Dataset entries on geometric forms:
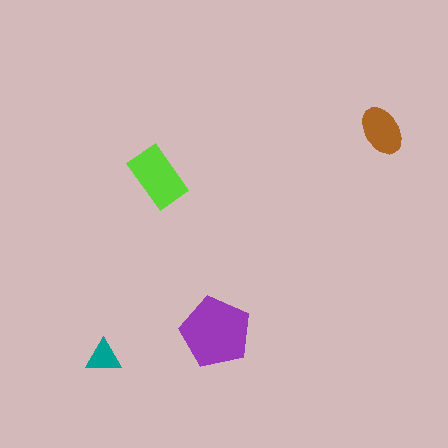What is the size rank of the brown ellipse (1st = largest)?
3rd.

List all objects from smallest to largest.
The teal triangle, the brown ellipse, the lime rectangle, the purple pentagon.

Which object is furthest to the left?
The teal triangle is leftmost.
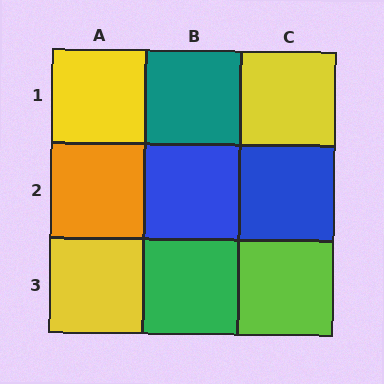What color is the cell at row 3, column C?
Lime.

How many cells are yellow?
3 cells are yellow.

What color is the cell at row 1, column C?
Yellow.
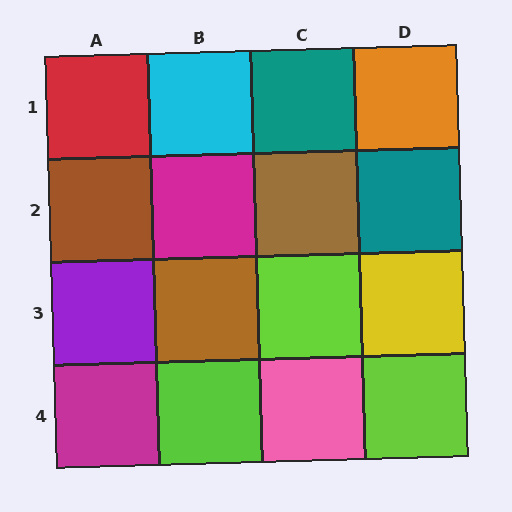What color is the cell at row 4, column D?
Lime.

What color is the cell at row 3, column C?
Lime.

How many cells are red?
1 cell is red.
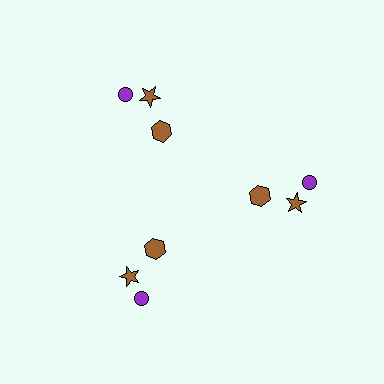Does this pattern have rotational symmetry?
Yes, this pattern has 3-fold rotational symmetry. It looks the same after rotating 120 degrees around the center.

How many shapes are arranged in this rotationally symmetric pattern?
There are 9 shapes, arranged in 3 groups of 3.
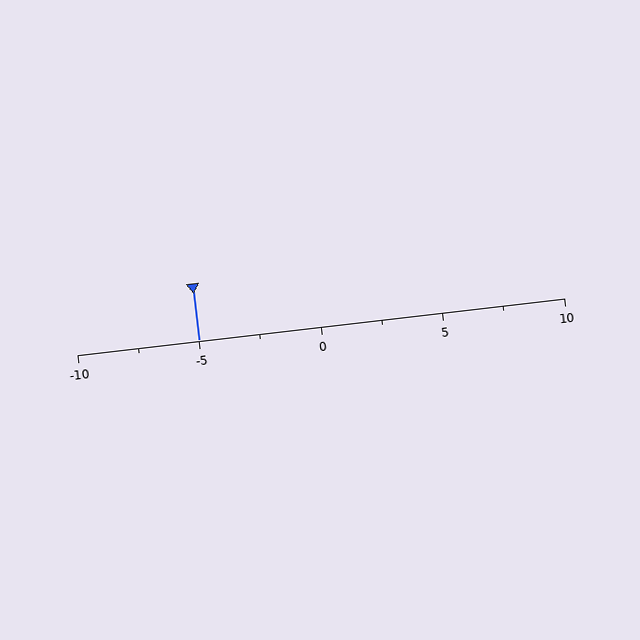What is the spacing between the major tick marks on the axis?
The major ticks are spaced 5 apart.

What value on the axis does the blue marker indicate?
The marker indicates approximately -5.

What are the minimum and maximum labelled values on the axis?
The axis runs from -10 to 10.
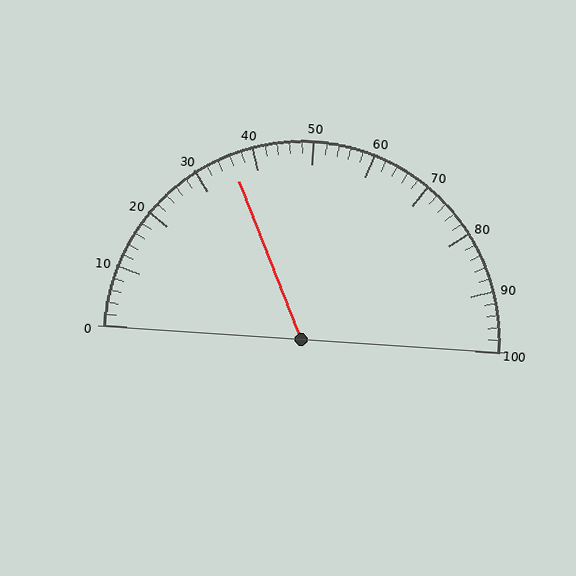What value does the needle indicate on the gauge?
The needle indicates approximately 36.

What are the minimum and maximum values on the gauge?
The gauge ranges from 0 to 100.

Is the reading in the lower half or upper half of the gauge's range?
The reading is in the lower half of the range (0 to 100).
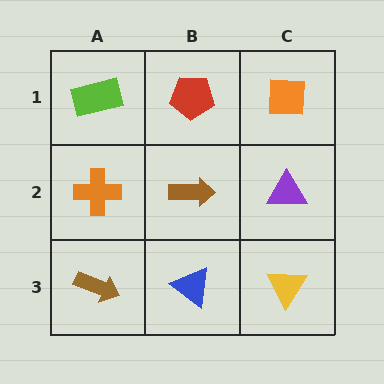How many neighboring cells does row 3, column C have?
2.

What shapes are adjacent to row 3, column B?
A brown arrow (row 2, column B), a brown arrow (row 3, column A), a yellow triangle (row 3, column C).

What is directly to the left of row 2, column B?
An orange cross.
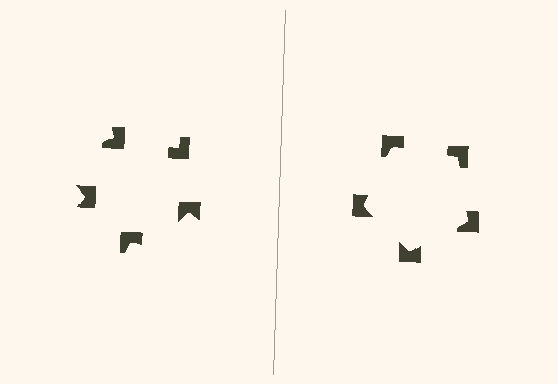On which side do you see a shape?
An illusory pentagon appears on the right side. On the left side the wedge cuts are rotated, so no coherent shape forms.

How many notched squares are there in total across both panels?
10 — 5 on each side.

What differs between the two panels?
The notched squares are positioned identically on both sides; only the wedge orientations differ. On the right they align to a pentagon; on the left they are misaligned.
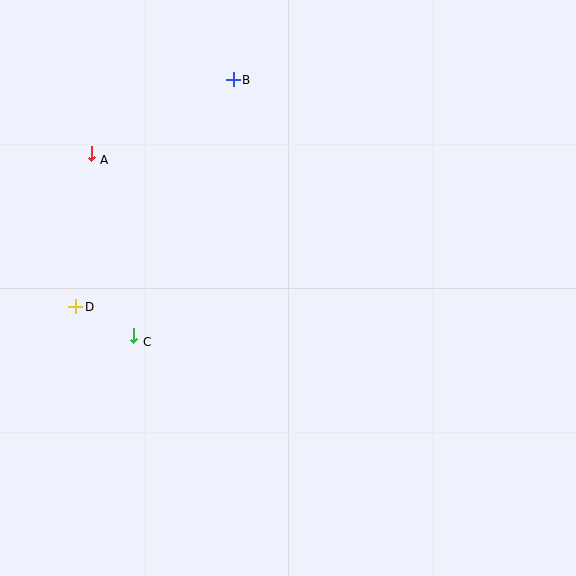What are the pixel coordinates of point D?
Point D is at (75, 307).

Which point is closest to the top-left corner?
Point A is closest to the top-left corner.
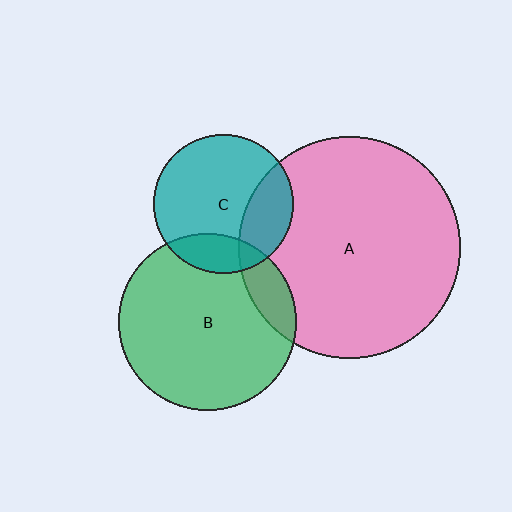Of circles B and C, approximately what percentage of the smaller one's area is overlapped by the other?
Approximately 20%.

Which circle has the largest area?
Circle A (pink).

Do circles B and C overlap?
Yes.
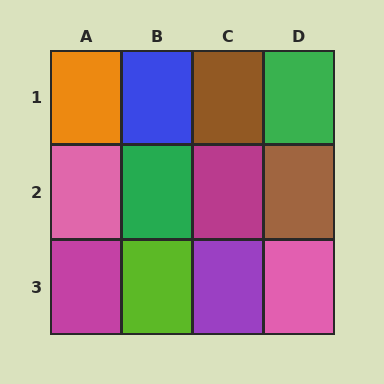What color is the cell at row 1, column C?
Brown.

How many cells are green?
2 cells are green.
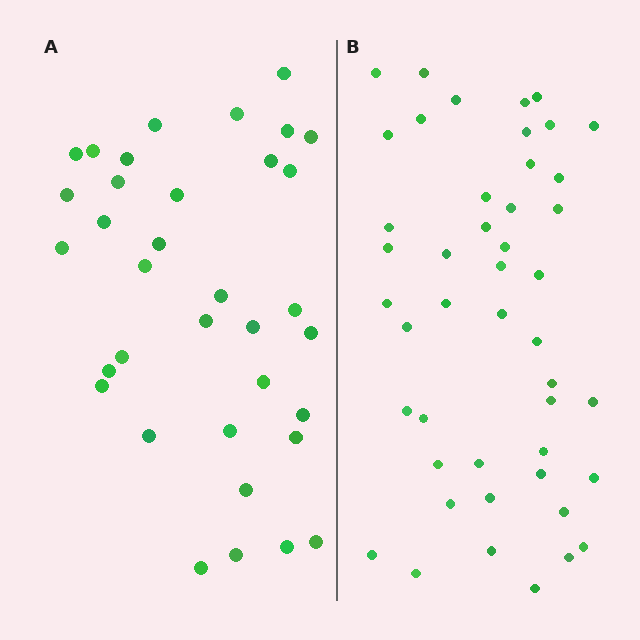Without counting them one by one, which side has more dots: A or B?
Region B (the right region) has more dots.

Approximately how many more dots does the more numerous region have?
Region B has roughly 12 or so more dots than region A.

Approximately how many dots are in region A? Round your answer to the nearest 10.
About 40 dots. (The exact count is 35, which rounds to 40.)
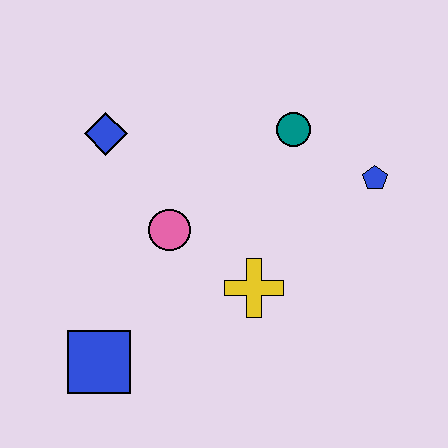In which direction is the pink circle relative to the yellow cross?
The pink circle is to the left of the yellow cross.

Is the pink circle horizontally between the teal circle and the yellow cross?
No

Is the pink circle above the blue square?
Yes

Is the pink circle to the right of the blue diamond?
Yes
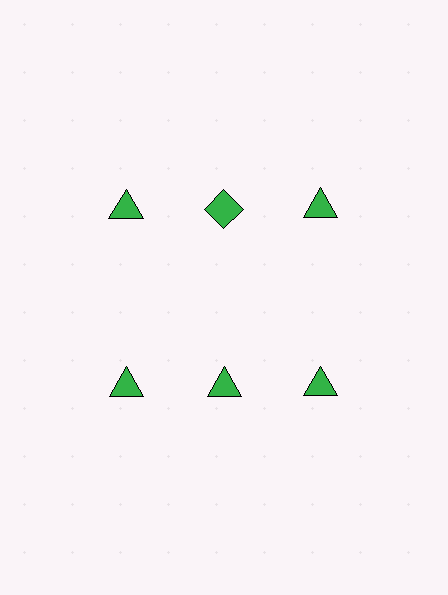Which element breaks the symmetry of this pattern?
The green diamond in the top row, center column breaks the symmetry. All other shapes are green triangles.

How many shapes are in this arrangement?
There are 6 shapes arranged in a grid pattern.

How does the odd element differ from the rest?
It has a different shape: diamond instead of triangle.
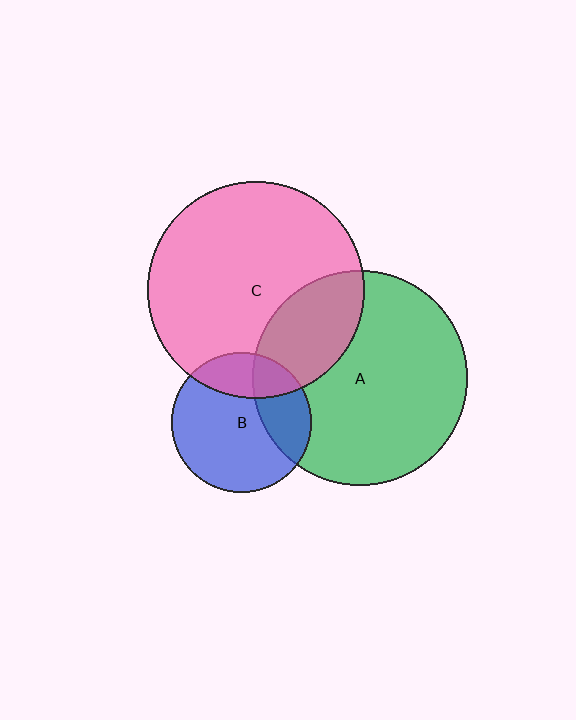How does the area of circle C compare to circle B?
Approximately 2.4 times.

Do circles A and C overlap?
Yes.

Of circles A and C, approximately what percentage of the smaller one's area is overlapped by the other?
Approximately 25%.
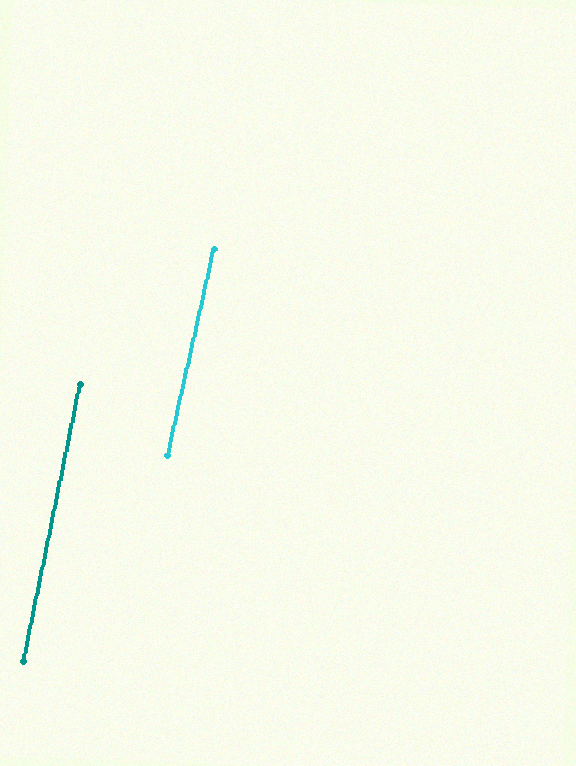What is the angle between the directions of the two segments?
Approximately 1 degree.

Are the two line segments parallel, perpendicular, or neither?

**About this task:** An exact copy of the entries, without any pictures, is what the answer should be.

**Solution to this task:**
What is the size rank of the brown ellipse (1st = largest)?
3rd.

List all objects from smallest to largest.
The teal triangle, the brown ellipse, the lime rectangle, the purple pentagon.

Which object is furthest to the left?
The teal triangle is leftmost.
What color is the cell at row 3, column C?
Lime.

How many cells are yellow?
3 cells are yellow.

What color is the cell at row 1, column C?
Yellow.
What color is the cell at row 4, column D?
Lime.

What color is the cell at row 3, column C?
Lime.

How many cells are red?
1 cell is red.
Does this pattern have rotational symmetry?
Yes, this pattern has 3-fold rotational symmetry. It looks the same after rotating 120 degrees around the center.

How many shapes are arranged in this rotationally symmetric pattern?
There are 9 shapes, arranged in 3 groups of 3.
What is the spacing between the major tick marks on the axis?
The major ticks are spaced 5 apart.

What value on the axis does the blue marker indicate?
The marker indicates approximately -5.

What are the minimum and maximum labelled values on the axis?
The axis runs from -10 to 10.
What value does the needle indicate on the gauge?
The needle indicates approximately 36.

What are the minimum and maximum values on the gauge?
The gauge ranges from 0 to 100.

Is the reading in the lower half or upper half of the gauge's range?
The reading is in the lower half of the range (0 to 100).
How many neighboring cells does row 3, column C have?
2.

What shapes are adjacent to row 3, column B?
A brown arrow (row 2, column B), a brown arrow (row 3, column A), a yellow triangle (row 3, column C).

What is directly to the left of row 2, column B?
An orange cross.
On which side do you see a shape?
An illusory pentagon appears on the right side. On the left side the wedge cuts are rotated, so no coherent shape forms.

How many notched squares are there in total across both panels?
10 — 5 on each side.

What differs between the two panels?
The notched squares are positioned identically on both sides; only the wedge orientations differ. On the right they align to a pentagon; on the left they are misaligned.
What are the pixel coordinates of point D?
Point D is at (75, 307).

Which point is closest to the top-left corner?
Point A is closest to the top-left corner.
Of circles B and C, approximately what percentage of the smaller one's area is overlapped by the other?
Approximately 20%.

Which circle has the largest area?
Circle A (pink).

Do circles B and C overlap?
Yes.
What color is the cell at row 1, column C?
Brown.

How many cells are green?
2 cells are green.
Without counting them one by one, which side has more dots: A or B?
Region B (the right region) has more dots.

Approximately how many more dots does the more numerous region have?
Region B has roughly 12 or so more dots than region A.

Approximately how many dots are in region A? Round your answer to the nearest 10.
About 40 dots. (The exact count is 35, which rounds to 40.)
In which direction is the pink circle relative to the yellow cross?
The pink circle is to the left of the yellow cross.

Is the pink circle horizontally between the teal circle and the yellow cross?
No

Is the pink circle above the blue square?
Yes

Is the pink circle to the right of the blue diamond?
Yes
Which element breaks the symmetry of this pattern?
The green diamond in the top row, center column breaks the symmetry. All other shapes are green triangles.

How many shapes are in this arrangement?
There are 6 shapes arranged in a grid pattern.

How does the odd element differ from the rest?
It has a different shape: diamond instead of triangle.
How does the area of circle C compare to circle B?
Approximately 2.4 times.

Do circles A and C overlap?
Yes.

Of circles A and C, approximately what percentage of the smaller one's area is overlapped by the other?
Approximately 25%.
What is the angle between the directions of the two segments?
Approximately 1 degree.

Are the two line segments parallel, perpendicular, or neither?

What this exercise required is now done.